(Shape question data)
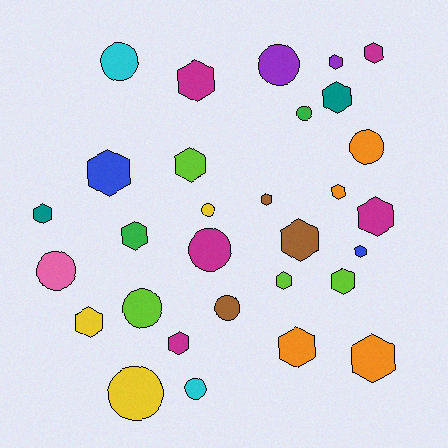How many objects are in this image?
There are 30 objects.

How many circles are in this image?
There are 11 circles.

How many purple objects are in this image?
There are 2 purple objects.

§ What you have to do
Would you set down the listing exactly, omitting pictures?

§ Task solution
How many objects are in this image?
There are 30 objects.

How many circles are in this image?
There are 11 circles.

How many purple objects are in this image?
There are 2 purple objects.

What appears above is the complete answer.